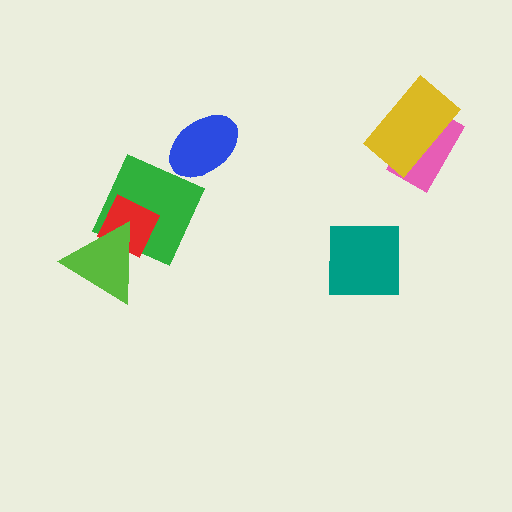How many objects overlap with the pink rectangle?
1 object overlaps with the pink rectangle.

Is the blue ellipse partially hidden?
No, no other shape covers it.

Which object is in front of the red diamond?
The lime triangle is in front of the red diamond.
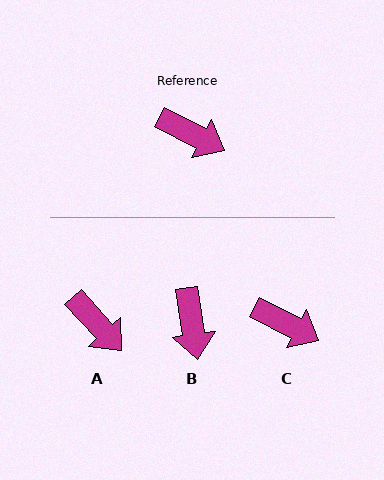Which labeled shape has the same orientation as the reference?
C.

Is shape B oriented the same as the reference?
No, it is off by about 54 degrees.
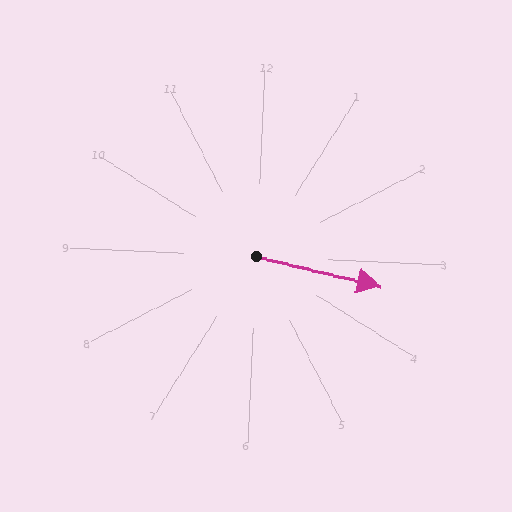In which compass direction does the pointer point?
East.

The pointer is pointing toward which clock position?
Roughly 3 o'clock.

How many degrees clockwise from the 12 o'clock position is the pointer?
Approximately 101 degrees.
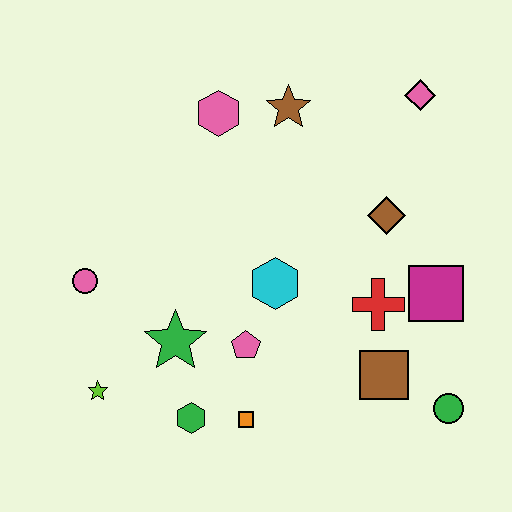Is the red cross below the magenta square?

******

— DESCRIPTION OF THE TASK —
Write out the lines of the material from the one containing "The pointer is" through the last, exactly and only those. Leave every picture out.

— WRITTEN ANSWER —
The pointer is pointing toward which clock position?
Roughly 3 o'clock.

How many degrees clockwise from the 12 o'clock position is the pointer?
Approximately 101 degrees.
Is the red cross below the magenta square?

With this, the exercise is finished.